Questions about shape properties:
══════════════════════════════
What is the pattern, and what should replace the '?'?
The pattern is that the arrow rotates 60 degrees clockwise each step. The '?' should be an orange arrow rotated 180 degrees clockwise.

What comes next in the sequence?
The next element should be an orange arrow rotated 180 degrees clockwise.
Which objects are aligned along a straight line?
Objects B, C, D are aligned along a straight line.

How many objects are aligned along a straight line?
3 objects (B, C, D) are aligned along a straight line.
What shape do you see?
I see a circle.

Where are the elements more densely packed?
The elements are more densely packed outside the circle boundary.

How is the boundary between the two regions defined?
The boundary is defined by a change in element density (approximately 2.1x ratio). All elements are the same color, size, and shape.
══════════════════════════════
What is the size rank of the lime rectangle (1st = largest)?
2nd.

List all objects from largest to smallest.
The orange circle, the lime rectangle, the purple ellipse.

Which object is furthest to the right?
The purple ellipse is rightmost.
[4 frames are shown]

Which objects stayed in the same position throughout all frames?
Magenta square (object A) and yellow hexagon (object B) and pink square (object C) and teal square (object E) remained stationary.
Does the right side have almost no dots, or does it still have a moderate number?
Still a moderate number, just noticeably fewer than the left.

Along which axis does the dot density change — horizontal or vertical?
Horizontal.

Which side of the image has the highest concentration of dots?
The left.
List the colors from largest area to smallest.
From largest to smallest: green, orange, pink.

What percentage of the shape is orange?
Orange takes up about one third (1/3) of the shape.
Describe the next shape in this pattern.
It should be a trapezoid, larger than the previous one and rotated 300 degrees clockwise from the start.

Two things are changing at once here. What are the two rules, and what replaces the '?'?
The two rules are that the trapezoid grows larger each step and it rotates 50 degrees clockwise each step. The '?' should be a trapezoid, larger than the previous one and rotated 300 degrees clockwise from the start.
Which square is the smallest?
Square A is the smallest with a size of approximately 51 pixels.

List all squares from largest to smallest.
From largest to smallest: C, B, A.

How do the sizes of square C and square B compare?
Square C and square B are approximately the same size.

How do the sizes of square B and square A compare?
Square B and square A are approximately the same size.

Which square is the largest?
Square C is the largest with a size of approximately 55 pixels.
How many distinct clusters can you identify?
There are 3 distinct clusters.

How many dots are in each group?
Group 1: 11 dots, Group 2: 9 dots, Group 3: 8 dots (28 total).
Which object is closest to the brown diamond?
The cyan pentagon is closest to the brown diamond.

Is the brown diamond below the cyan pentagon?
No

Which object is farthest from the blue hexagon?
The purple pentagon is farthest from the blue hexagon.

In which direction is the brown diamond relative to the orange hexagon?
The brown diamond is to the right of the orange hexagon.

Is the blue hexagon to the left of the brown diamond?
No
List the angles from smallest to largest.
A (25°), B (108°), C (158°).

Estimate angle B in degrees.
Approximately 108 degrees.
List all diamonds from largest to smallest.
══════════════════════════════
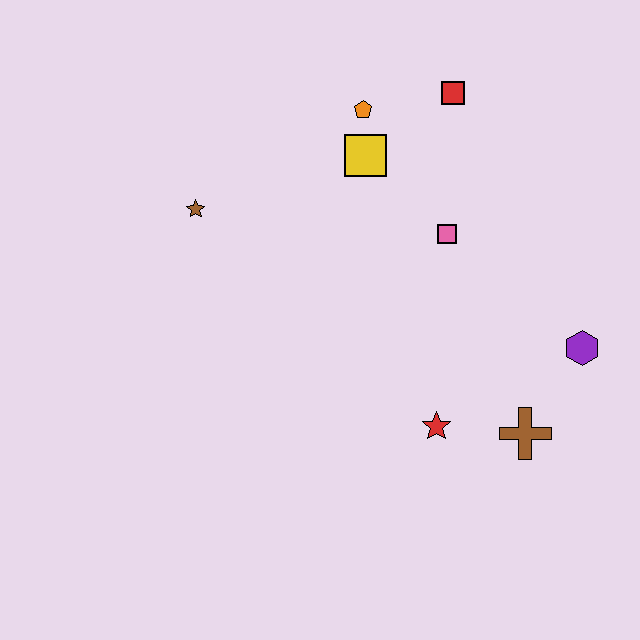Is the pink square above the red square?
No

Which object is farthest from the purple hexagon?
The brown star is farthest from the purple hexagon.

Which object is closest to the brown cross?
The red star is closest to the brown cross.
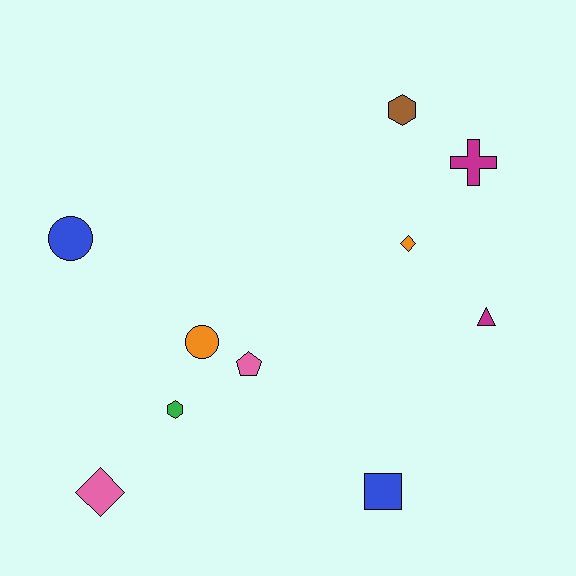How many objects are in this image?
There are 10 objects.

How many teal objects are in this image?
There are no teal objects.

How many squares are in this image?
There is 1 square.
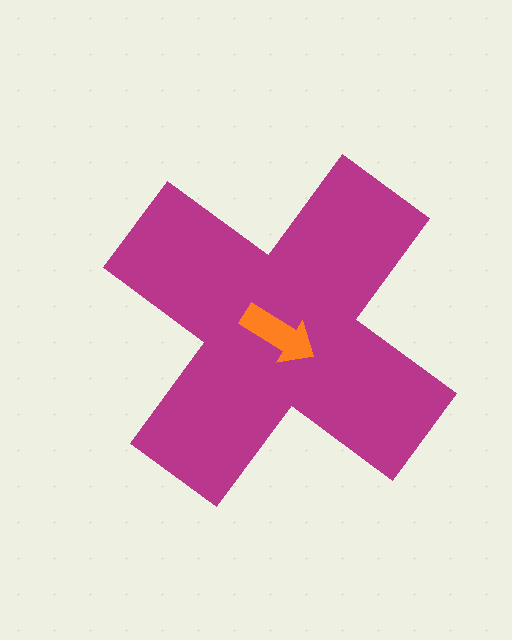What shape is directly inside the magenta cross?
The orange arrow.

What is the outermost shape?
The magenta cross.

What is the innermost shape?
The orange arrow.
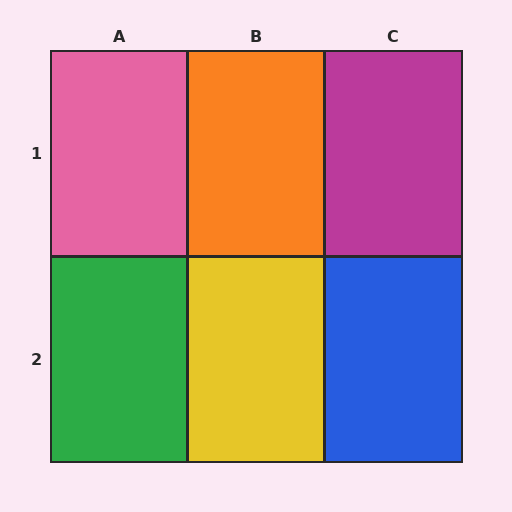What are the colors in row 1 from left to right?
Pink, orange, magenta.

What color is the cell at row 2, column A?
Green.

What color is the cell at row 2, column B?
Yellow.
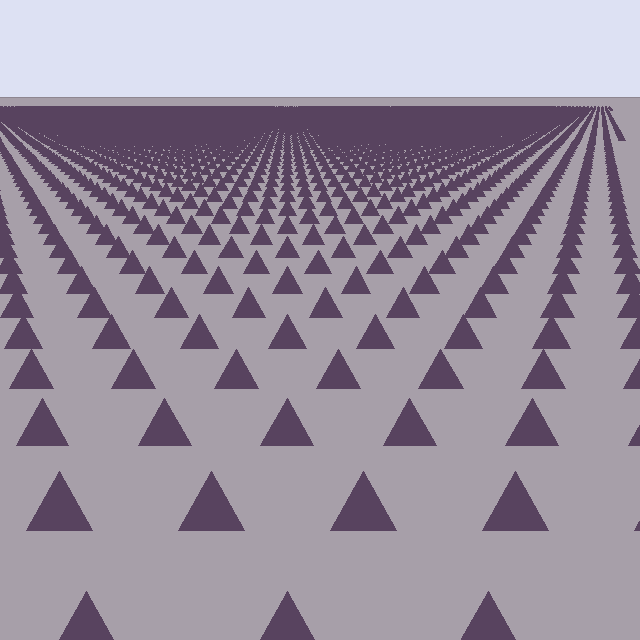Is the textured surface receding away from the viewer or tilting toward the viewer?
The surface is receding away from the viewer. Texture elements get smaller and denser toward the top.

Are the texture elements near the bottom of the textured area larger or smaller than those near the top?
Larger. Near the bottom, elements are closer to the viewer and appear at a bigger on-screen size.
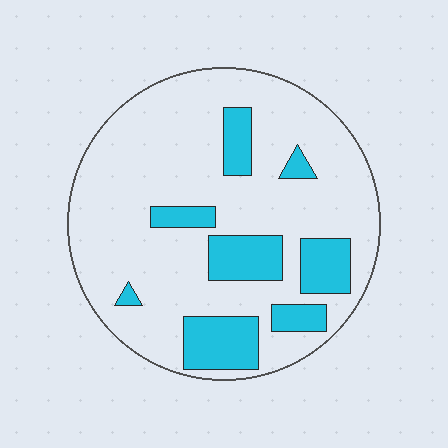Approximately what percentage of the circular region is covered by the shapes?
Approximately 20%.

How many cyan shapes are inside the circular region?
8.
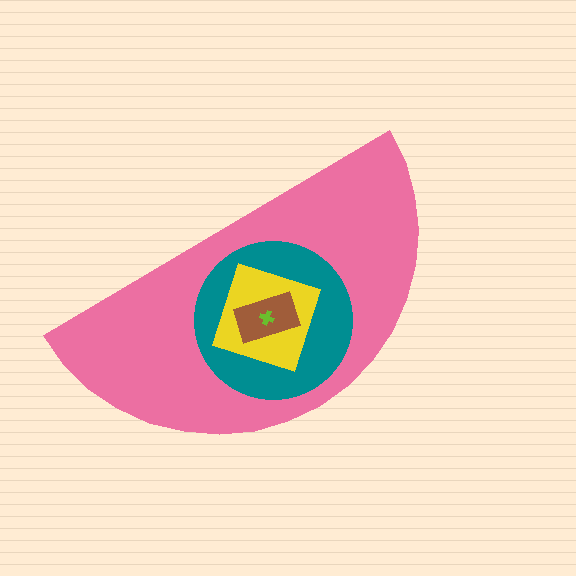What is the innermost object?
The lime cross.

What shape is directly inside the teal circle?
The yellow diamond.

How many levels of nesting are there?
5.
══════════════════════════════
- Given instruction
Of the entries listed above, reproduce only the lines starting at the line containing "In which direction" and ending at the line containing "List all diamonds from largest to smallest.". Include both, exactly as they stand.

- Solution
In which direction is the brown diamond relative to the orange hexagon?
The brown diamond is to the right of the orange hexagon.

Is the blue hexagon to the left of the brown diamond?
No
List the angles from smallest to largest.
A (25°), B (108°), C (158°).

Estimate angle B in degrees.
Approximately 108 degrees.
List all diamonds from largest to smallest.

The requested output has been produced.